───── Records for processing ─────
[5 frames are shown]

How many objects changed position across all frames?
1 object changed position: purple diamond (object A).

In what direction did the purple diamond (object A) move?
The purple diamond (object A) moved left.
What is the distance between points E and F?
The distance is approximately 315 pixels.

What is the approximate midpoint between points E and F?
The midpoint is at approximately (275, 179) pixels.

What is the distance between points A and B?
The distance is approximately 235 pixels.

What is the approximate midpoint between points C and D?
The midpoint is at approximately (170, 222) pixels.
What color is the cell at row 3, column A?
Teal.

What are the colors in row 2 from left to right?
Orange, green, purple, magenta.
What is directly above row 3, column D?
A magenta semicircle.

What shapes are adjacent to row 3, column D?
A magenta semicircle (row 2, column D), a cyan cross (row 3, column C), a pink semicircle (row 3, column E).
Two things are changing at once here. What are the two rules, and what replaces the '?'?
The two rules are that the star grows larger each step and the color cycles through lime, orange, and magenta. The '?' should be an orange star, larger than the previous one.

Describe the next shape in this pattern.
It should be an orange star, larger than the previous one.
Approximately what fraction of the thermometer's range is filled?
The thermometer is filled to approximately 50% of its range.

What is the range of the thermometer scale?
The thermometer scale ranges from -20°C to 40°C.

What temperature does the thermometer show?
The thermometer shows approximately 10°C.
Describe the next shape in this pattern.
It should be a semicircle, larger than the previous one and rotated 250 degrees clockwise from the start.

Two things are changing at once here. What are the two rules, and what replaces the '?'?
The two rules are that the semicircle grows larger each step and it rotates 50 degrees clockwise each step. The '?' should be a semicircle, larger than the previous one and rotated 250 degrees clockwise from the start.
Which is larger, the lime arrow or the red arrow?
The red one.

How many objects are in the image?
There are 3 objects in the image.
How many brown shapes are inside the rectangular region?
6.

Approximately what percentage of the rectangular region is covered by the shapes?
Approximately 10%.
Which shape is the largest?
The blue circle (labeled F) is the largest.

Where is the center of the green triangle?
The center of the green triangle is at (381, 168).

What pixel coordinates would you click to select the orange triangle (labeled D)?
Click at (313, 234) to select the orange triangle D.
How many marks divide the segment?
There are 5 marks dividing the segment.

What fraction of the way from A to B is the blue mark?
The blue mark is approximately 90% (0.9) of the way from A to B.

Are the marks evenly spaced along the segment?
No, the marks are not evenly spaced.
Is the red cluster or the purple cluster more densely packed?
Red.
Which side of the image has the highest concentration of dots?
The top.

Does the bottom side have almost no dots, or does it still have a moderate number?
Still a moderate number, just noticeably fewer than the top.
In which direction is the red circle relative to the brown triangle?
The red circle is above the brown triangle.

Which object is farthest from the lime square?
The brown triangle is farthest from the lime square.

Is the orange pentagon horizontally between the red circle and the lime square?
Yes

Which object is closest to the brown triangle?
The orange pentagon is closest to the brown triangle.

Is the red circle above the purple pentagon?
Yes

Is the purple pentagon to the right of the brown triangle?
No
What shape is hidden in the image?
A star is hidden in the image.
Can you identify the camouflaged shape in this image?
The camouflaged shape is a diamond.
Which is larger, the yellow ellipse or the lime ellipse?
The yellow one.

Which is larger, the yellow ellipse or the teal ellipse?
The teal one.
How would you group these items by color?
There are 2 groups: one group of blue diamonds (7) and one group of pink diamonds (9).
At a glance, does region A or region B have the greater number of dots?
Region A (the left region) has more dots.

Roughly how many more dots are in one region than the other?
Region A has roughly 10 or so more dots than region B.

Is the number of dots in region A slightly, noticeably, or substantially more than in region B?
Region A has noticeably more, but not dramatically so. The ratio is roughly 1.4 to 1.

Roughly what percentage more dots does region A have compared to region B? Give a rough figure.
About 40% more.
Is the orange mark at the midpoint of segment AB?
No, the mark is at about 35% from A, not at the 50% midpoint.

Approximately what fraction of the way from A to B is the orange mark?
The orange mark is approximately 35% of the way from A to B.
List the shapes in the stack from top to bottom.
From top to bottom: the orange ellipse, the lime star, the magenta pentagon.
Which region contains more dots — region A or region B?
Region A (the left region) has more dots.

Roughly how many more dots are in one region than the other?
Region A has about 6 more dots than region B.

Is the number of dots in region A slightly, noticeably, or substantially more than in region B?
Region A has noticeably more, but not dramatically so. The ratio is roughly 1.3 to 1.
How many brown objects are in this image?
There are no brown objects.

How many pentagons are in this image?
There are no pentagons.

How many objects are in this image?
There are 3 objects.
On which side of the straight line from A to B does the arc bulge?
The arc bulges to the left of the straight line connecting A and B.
─────
**Task directions**
Print all the data exactly.

**Result for this exercise**
[5 frames are shown]

How many objects changed position across all frames?
1 object changed position: purple diamond (object A).

In what direction did the purple diamond (object A) move?
The purple diamond (object A) moved left.
What is the distance between points E and F?
The distance is approximately 315 pixels.

What is the approximate midpoint between points E and F?
The midpoint is at approximately (275, 179) pixels.

What is the distance between points A and B?
The distance is approximately 235 pixels.

What is the approximate midpoint between points C and D?
The midpoint is at approximately (170, 222) pixels.
What color is the cell at row 3, column A?
Teal.

What are the colors in row 2 from left to right?
Orange, green, purple, magenta.
What is directly above row 3, column D?
A magenta semicircle.

What shapes are adjacent to row 3, column D?
A magenta semicircle (row 2, column D), a cyan cross (row 3, column C), a pink semicircle (row 3, column E).
Two things are changing at once here. What are the two rules, and what replaces the '?'?
The two rules are that the star grows larger each step and the color cycles through lime, orange, and magenta. The '?' should be an orange star, larger than the previous one.

Describe the next shape in this pattern.
It should be an orange star, larger than the previous one.
Approximately what fraction of the thermometer's range is filled?
The thermometer is filled to approximately 50% of its range.

What is the range of the thermometer scale?
The thermometer scale ranges from -20°C to 40°C.

What temperature does the thermometer show?
The thermometer shows approximately 10°C.
Describe the next shape in this pattern.
It should be a semicircle, larger than the previous one and rotated 250 degrees clockwise from the start.

Two things are changing at once here. What are the two rules, and what replaces the '?'?
The two rules are that the semicircle grows larger each step and it rotates 50 degrees clockwise each step. The '?' should be a semicircle, larger than the previous one and rotated 250 degrees clockwise from the start.
Which is larger, the lime arrow or the red arrow?
The red one.

How many objects are in the image?
There are 3 objects in the image.
How many brown shapes are inside the rectangular region?
6.

Approximately what percentage of the rectangular region is covered by the shapes?
Approximately 10%.
Which shape is the largest?
The blue circle (labeled F) is the largest.

Where is the center of the green triangle?
The center of the green triangle is at (381, 168).

What pixel coordinates would you click to select the orange triangle (labeled D)?
Click at (313, 234) to select the orange triangle D.
How many marks divide the segment?
There are 5 marks dividing the segment.

What fraction of the way from A to B is the blue mark?
The blue mark is approximately 90% (0.9) of the way from A to B.

Are the marks evenly spaced along the segment?
No, the marks are not evenly spaced.
Is the red cluster or the purple cluster more densely packed?
Red.
Which side of the image has the highest concentration of dots?
The top.

Does the bottom side have almost no dots, or does it still have a moderate number?
Still a moderate number, just noticeably fewer than the top.
In which direction is the red circle relative to the brown triangle?
The red circle is above the brown triangle.

Which object is farthest from the lime square?
The brown triangle is farthest from the lime square.

Is the orange pentagon horizontally between the red circle and the lime square?
Yes

Which object is closest to the brown triangle?
The orange pentagon is closest to the brown triangle.

Is the red circle above the purple pentagon?
Yes

Is the purple pentagon to the right of the brown triangle?
No
What shape is hidden in the image?
A star is hidden in the image.
Can you identify the camouflaged shape in this image?
The camouflaged shape is a diamond.
Which is larger, the yellow ellipse or the lime ellipse?
The yellow one.

Which is larger, the yellow ellipse or the teal ellipse?
The teal one.
How would you group these items by color?
There are 2 groups: one group of blue diamonds (7) and one group of pink diamonds (9).
At a glance, does region A or region B have the greater number of dots?
Region A (the left region) has more dots.

Roughly how many more dots are in one region than the other?
Region A has roughly 10 or so more dots than region B.

Is the number of dots in region A slightly, noticeably, or substantially more than in region B?
Region A has noticeably more, but not dramatically so. The ratio is roughly 1.4 to 1.

Roughly what percentage more dots does region A have compared to region B? Give a rough figure.
About 40% more.
Is the orange mark at the midpoint of segment AB?
No, the mark is at about 35% from A, not at the 50% midpoint.

Approximately what fraction of the way from A to B is the orange mark?
The orange mark is approximately 35% of the way from A to B.
List the shapes in the stack from top to bottom.
From top to bottom: the orange ellipse, the lime star, the magenta pentagon.
Which region contains more dots — region A or region B?
Region A (the left region) has more dots.

Roughly how many more dots are in one region than the other?
Region A has about 6 more dots than region B.

Is the number of dots in region A slightly, noticeably, or substantially more than in region B?
Region A has noticeably more, but not dramatically so. The ratio is roughly 1.3 to 1.
How many brown objects are in this image?
There are no brown objects.

How many pentagons are in this image?
There are no pentagons.

How many objects are in this image?
There are 3 objects.
On which side of the straight line from A to B does the arc bulge?
The arc bulges to the left of the straight line connecting A and B.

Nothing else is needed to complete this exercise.